### EXERCISE AIM
Rewrite the records in full, starting at the beginning of the records and ending at the line that contains "[146,154,249,489]", with both ends included. Adjust each box coordinate in the answers by -147 and leave every other line unchanged.

══ PROVIDED DATA ══

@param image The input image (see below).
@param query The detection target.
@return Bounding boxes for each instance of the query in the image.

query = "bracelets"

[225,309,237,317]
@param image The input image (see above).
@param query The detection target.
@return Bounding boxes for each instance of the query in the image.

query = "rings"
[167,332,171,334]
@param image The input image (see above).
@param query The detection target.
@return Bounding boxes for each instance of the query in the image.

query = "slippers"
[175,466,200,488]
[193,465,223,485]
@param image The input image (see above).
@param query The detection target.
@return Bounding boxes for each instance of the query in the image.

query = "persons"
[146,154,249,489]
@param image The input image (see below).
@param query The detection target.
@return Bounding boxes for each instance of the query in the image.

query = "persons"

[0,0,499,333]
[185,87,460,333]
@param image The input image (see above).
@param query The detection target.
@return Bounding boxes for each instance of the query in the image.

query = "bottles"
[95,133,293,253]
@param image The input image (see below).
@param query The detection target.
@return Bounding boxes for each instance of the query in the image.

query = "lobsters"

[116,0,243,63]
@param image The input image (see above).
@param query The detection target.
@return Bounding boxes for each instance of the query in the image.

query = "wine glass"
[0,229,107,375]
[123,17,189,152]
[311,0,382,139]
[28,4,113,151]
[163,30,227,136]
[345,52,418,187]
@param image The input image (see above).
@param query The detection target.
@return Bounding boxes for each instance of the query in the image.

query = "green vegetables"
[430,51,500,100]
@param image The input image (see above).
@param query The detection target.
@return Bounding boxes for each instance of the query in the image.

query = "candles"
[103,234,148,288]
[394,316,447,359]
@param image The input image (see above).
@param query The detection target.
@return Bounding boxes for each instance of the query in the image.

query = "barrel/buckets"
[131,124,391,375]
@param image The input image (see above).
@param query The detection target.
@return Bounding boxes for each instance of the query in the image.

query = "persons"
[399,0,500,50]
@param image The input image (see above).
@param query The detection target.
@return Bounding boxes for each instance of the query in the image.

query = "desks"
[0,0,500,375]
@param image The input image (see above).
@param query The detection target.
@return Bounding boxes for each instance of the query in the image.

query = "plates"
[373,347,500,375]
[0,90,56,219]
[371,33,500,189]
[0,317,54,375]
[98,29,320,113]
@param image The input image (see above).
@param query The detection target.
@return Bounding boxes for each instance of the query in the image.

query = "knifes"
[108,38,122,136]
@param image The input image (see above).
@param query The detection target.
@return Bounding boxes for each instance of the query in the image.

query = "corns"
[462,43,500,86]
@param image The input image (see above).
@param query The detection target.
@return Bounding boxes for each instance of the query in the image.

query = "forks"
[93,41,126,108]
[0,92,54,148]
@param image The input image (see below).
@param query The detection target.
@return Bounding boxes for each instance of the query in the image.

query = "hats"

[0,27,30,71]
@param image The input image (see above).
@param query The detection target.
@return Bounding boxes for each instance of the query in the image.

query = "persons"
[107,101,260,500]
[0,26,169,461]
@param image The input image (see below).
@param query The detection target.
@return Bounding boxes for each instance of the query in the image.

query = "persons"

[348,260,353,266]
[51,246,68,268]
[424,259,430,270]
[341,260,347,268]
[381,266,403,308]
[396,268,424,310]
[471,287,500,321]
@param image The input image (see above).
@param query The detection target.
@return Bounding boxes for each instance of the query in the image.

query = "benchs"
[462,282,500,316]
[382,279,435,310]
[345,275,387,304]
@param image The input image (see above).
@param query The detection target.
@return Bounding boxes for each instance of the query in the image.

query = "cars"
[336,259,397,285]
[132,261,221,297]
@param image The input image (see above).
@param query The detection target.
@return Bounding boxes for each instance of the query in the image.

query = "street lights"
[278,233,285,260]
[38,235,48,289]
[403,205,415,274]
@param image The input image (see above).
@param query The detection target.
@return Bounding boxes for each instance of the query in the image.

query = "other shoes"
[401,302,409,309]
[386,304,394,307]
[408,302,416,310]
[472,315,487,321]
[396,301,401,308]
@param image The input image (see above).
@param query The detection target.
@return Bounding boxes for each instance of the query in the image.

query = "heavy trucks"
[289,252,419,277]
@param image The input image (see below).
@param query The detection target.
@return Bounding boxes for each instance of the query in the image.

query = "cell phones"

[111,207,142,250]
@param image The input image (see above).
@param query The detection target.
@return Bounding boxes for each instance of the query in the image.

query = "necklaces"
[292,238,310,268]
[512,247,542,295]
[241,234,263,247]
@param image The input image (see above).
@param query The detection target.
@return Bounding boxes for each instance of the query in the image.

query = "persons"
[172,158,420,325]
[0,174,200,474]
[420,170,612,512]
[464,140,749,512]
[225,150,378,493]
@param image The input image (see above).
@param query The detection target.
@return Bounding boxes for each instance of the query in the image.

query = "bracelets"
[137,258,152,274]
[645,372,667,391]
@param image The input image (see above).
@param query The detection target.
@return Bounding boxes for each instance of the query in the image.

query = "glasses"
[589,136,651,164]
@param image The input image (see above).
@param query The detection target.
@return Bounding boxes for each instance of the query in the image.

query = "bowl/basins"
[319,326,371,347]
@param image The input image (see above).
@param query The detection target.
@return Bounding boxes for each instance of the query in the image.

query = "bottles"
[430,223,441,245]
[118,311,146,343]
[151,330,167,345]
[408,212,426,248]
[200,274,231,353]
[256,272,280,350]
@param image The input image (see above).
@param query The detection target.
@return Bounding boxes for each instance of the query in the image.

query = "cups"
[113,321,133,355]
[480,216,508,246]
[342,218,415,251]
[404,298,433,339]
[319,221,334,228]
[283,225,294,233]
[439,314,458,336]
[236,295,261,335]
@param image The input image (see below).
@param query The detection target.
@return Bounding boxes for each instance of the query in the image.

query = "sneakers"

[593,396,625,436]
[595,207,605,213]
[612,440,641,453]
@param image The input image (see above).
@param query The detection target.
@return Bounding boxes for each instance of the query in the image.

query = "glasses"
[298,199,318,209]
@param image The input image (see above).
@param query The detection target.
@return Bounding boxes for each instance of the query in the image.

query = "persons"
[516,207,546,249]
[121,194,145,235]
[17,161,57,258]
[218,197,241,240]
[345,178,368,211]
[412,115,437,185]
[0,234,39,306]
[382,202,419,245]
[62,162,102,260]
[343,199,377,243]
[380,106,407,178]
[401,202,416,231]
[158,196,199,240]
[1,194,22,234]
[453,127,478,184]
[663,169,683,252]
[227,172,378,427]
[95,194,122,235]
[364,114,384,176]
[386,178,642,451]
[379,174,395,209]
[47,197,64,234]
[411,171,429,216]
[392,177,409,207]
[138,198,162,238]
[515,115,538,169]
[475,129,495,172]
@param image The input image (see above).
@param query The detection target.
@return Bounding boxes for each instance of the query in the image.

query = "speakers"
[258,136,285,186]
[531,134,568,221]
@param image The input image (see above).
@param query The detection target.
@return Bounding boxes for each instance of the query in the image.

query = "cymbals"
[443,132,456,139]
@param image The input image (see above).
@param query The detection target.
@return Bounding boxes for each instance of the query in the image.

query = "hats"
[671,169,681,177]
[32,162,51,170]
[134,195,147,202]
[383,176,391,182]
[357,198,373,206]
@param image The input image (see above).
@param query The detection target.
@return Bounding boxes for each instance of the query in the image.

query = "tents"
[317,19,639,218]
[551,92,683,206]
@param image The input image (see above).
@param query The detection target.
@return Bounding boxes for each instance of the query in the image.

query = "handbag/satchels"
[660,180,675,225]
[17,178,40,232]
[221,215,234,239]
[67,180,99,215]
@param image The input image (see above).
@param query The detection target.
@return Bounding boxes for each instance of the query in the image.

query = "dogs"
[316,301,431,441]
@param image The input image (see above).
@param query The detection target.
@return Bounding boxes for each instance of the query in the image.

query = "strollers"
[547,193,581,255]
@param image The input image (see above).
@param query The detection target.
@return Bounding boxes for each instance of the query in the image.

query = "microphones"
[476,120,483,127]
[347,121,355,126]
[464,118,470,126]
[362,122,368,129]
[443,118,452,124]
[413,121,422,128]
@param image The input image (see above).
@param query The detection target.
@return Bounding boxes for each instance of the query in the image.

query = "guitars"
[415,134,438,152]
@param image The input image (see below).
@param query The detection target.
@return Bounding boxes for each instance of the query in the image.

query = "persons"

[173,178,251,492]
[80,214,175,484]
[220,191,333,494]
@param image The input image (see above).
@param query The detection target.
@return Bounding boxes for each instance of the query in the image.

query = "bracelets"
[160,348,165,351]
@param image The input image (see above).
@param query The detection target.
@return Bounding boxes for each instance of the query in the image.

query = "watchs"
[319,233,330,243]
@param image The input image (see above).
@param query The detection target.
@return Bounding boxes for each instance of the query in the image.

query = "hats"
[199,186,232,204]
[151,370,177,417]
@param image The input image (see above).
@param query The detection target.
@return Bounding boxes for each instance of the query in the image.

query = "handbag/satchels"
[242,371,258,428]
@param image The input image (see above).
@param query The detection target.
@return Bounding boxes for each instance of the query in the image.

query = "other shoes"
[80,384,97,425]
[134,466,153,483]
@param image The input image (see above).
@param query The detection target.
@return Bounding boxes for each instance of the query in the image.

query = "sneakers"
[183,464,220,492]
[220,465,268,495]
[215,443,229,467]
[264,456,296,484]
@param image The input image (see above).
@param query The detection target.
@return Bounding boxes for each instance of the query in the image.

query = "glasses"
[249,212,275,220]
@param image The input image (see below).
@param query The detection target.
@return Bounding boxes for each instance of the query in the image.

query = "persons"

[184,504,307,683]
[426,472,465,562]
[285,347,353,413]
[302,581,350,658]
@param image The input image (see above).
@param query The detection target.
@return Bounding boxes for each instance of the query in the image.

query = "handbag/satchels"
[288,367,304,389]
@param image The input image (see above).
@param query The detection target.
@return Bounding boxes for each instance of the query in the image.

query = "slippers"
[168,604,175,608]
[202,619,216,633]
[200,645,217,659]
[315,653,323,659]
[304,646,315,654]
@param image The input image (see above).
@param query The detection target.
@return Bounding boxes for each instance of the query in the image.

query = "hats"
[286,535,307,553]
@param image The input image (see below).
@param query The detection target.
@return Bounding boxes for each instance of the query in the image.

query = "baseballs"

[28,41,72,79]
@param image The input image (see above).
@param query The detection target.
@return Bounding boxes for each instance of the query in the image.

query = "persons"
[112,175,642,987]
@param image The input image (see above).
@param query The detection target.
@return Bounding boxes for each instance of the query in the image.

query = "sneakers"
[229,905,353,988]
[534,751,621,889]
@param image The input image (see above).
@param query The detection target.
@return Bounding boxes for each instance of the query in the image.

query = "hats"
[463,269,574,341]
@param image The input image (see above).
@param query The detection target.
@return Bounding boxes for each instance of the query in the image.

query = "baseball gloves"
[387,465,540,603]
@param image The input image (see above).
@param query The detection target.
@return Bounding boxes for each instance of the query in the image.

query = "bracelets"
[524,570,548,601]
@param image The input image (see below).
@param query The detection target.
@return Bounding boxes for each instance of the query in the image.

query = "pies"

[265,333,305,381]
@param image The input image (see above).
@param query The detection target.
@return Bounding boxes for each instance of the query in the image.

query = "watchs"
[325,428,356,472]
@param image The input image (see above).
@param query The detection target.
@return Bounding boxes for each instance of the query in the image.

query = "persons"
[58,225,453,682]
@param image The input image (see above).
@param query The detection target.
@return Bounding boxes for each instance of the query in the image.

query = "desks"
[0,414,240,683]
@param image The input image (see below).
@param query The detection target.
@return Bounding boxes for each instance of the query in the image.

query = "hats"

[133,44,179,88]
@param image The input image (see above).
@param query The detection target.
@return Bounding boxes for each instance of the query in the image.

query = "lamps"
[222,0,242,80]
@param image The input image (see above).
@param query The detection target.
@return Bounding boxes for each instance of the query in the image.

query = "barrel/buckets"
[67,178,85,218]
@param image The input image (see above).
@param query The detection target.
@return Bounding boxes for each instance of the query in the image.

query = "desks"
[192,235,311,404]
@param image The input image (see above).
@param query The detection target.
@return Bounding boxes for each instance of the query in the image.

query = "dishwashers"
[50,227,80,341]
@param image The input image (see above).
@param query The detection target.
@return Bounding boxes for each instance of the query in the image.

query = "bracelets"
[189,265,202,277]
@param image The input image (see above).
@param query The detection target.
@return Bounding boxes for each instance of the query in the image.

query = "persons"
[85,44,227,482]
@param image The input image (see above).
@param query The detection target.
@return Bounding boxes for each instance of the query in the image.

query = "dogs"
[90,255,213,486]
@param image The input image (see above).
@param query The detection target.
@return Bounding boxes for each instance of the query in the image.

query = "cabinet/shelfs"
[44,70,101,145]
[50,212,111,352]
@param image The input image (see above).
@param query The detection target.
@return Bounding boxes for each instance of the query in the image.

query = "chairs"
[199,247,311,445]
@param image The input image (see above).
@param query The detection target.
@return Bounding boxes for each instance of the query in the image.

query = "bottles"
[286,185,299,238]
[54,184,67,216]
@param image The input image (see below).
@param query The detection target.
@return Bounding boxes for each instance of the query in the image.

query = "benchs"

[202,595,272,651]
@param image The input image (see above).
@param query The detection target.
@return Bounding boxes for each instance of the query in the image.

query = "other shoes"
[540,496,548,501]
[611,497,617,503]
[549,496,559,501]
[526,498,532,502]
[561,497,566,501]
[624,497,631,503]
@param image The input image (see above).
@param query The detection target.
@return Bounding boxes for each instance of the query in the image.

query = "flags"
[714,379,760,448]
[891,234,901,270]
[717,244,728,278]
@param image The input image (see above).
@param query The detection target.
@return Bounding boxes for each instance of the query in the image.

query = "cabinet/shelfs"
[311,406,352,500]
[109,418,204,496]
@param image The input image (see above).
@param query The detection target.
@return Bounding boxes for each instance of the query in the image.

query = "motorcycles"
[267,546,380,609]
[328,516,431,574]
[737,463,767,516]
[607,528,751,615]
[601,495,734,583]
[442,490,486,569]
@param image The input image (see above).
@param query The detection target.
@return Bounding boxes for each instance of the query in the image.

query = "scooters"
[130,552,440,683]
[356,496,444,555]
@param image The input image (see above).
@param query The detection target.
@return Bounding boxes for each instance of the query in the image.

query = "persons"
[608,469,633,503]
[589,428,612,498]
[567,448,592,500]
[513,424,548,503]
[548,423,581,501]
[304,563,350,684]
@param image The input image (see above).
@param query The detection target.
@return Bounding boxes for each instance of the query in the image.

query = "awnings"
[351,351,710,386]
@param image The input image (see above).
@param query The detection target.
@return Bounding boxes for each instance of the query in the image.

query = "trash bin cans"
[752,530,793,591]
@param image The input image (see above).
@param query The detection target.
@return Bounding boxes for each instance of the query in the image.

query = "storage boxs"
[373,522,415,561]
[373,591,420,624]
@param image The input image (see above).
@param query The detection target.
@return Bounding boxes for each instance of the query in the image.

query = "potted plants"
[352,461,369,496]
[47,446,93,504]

═══

### THE REPLY
@param image The input image (see below).
@param query The detection target.
@return Bounding boxes for each instance of the query in the image.

query = "bracelets"

[78,162,90,170]
@param image The input image (see above).
@param query The detection target.
@return Bounding boxes for each instance of the query in the image.

query = "rings"
[20,185,24,187]
@param image The input image (see above).
@param query The detection target.
@return Bounding boxes for each instance of the query in the image.

query = "slippers"
[28,319,53,341]
[46,318,76,338]
@param image The input image (see above).
@param query The detection target.
@return Bounding boxes for each instance of the query in the image.

query = "persons"
[-1,7,102,342]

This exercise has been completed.